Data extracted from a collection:
..............................

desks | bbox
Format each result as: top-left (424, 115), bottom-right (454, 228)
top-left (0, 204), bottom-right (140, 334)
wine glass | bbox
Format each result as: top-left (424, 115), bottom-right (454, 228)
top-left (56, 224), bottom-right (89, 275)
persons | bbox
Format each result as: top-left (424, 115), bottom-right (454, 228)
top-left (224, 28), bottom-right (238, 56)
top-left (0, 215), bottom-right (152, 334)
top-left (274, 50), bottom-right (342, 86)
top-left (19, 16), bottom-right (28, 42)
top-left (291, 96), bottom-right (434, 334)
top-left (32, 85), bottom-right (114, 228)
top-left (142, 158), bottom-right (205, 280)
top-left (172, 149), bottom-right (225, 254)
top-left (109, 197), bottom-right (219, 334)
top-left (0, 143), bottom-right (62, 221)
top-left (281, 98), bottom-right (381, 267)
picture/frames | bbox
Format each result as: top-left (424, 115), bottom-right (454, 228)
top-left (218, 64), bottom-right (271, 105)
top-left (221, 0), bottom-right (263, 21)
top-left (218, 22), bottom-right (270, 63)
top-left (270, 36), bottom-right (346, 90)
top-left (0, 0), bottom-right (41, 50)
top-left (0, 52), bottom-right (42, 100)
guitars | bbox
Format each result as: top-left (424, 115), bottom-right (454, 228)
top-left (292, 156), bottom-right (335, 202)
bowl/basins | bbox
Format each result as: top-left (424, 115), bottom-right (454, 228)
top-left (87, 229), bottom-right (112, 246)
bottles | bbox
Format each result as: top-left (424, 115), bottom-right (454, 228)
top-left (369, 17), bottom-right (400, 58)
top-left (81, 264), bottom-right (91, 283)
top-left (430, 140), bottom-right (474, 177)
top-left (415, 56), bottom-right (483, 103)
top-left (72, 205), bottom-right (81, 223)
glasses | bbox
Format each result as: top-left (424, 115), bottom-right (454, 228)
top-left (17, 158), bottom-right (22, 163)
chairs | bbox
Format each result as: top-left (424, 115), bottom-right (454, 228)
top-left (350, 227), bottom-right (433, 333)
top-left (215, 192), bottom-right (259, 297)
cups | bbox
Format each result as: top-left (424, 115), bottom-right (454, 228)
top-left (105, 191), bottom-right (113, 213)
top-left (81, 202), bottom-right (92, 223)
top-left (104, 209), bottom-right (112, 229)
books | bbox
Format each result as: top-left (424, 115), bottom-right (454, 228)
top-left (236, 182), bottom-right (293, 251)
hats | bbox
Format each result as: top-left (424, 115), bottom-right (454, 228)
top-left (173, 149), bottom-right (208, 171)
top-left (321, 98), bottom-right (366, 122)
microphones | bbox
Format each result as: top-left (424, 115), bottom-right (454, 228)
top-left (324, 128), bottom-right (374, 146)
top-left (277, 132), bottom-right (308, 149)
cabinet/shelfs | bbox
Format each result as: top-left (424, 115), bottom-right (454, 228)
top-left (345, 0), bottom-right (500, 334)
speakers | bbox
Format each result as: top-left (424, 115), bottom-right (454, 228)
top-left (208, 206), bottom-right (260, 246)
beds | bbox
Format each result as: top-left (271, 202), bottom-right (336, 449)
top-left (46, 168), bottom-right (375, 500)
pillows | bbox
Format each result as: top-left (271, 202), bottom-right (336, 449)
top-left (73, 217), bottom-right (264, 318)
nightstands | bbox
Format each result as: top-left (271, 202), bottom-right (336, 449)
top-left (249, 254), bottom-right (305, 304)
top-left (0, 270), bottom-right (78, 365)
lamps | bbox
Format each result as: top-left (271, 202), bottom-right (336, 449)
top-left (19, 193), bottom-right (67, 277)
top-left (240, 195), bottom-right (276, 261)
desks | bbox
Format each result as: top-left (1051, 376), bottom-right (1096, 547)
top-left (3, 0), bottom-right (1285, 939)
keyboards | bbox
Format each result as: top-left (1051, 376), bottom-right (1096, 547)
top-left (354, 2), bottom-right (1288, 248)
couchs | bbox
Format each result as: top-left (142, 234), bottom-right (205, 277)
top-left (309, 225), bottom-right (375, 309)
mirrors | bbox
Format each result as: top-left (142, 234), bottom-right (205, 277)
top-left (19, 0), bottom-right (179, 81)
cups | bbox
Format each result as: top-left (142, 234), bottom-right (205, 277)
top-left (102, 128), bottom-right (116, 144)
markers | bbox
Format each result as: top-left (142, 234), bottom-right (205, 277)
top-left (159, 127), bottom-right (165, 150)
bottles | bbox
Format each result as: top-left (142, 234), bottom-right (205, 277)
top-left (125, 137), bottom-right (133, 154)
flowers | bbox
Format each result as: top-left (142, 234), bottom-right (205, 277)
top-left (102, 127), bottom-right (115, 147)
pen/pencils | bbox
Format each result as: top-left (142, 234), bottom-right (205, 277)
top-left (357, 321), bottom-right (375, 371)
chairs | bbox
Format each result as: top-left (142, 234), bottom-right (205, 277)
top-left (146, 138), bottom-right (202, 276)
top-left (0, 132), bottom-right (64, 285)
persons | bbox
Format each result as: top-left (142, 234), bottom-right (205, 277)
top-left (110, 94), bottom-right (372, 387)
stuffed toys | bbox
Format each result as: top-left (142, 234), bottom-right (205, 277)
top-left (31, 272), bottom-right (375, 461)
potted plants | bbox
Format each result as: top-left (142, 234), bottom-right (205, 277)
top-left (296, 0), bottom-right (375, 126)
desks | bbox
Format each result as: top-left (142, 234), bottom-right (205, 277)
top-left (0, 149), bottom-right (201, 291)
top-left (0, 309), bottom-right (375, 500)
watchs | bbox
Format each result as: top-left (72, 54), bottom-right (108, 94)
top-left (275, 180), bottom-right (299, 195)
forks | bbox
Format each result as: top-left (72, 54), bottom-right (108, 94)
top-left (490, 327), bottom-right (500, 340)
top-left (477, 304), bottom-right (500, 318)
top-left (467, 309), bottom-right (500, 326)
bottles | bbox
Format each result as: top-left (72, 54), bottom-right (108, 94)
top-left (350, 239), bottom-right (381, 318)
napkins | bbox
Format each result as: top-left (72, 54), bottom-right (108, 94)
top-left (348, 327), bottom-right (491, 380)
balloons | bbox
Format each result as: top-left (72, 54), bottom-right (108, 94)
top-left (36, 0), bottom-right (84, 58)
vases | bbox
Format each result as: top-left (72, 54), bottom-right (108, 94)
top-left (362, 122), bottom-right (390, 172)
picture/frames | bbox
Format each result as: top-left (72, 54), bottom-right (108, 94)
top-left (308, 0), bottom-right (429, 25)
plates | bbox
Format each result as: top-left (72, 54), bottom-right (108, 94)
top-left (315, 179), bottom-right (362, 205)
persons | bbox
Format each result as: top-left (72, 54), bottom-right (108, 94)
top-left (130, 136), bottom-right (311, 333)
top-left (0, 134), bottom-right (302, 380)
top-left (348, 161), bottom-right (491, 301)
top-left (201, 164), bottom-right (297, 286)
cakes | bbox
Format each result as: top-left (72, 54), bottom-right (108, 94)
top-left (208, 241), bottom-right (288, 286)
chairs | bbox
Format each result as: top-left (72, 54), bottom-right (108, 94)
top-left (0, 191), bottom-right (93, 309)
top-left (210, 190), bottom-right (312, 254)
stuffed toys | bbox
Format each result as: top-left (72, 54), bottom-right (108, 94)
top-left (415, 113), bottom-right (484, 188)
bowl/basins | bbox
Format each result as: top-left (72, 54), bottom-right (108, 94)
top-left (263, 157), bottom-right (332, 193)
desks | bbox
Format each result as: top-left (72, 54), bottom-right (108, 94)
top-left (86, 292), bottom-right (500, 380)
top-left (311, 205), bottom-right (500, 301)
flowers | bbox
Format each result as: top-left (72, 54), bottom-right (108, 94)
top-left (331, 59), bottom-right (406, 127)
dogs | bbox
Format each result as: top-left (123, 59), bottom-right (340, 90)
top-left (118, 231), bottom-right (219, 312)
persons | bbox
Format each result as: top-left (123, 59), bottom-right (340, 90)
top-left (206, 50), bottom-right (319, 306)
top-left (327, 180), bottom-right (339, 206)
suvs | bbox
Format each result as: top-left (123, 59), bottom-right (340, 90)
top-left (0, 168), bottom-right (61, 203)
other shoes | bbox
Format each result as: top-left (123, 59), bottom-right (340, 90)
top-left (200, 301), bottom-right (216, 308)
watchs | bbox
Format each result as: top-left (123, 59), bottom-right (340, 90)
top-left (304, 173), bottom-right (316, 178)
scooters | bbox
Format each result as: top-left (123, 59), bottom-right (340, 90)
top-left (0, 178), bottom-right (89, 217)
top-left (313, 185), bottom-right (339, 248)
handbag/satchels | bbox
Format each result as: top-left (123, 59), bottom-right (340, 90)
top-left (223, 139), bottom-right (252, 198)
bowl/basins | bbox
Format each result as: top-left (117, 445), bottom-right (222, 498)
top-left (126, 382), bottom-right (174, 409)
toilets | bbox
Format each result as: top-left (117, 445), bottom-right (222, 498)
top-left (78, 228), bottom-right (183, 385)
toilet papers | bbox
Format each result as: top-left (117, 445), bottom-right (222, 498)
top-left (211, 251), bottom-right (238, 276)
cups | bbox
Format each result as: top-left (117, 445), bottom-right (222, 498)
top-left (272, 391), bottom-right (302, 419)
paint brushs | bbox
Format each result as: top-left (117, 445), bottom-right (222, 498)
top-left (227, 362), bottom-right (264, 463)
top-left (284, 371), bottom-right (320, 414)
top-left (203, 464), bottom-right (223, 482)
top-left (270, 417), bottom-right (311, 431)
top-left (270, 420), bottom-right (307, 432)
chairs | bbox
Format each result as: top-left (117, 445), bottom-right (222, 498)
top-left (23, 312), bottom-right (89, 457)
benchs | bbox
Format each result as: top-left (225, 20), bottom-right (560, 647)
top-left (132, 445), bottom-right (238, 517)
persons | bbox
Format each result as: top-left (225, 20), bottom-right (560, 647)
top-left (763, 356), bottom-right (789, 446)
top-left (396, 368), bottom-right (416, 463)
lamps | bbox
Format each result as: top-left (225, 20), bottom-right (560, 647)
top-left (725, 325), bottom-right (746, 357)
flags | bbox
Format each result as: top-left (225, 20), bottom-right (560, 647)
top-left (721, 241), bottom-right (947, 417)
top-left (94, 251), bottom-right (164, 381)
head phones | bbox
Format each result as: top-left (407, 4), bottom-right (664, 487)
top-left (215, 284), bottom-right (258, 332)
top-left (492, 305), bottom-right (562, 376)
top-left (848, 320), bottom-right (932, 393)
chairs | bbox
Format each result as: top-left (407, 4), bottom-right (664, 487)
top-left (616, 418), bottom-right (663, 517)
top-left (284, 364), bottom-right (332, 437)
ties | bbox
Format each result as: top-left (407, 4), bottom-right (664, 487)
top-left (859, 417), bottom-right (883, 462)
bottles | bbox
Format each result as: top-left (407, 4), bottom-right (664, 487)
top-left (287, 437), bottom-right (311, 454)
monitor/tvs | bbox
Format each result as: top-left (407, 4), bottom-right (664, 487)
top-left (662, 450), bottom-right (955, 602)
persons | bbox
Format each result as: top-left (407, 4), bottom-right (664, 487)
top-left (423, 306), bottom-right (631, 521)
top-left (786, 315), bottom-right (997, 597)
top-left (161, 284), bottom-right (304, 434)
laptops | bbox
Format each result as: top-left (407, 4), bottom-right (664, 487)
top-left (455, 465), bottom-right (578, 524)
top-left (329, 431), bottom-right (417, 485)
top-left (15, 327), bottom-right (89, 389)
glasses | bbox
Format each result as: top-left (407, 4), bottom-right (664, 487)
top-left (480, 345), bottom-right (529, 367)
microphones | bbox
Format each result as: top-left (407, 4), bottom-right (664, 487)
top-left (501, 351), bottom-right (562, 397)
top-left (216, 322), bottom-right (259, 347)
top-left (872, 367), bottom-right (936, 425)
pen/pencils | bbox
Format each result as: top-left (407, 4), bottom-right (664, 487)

..............................

Arrange the lines above as a numbered list, leaving out any blank lines. Include only the lines from the one with "scooters | bbox" up to and including the one with "top-left (272, 391), bottom-right (302, 419)".

*The response*:
1. scooters | bbox
2. Format each result as: top-left (123, 59), bottom-right (340, 90)
3. top-left (0, 178), bottom-right (89, 217)
4. top-left (313, 185), bottom-right (339, 248)
5. handbag/satchels | bbox
6. Format each result as: top-left (123, 59), bottom-right (340, 90)
7. top-left (223, 139), bottom-right (252, 198)
8. bowl/basins | bbox
9. Format each result as: top-left (117, 445), bottom-right (222, 498)
10. top-left (126, 382), bottom-right (174, 409)
11. toilets | bbox
12. Format each result as: top-left (117, 445), bottom-right (222, 498)
13. top-left (78, 228), bottom-right (183, 385)
14. toilet papers | bbox
15. Format each result as: top-left (117, 445), bottom-right (222, 498)
16. top-left (211, 251), bottom-right (238, 276)
17. cups | bbox
18. Format each result as: top-left (117, 445), bottom-right (222, 498)
19. top-left (272, 391), bottom-right (302, 419)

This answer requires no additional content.